* CHALLENGE
The entries below should be quoted exactly, with no pictures carried over.

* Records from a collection
===

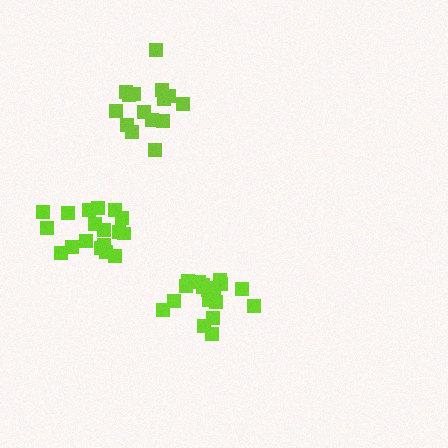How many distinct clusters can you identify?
There are 3 distinct clusters.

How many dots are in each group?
Group 1: 15 dots, Group 2: 18 dots, Group 3: 18 dots (51 total).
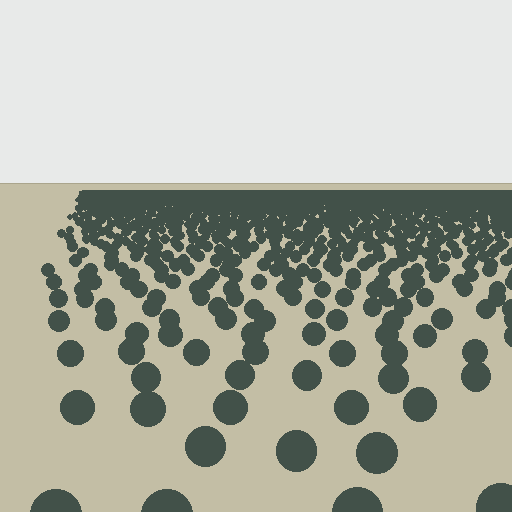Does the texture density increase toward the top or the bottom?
Density increases toward the top.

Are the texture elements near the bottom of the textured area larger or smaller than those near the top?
Larger. Near the bottom, elements are closer to the viewer and appear at a bigger on-screen size.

===

* WORKED SOLUTION
How many distinct clusters can you identify?
There are 3 distinct clusters.

How many dots are in each group?
Group 1: 15 dots, Group 2: 18 dots, Group 3: 18 dots (51 total).
Does the texture density increase toward the top or the bottom?
Density increases toward the top.

Are the texture elements near the bottom of the textured area larger or smaller than those near the top?
Larger. Near the bottom, elements are closer to the viewer and appear at a bigger on-screen size.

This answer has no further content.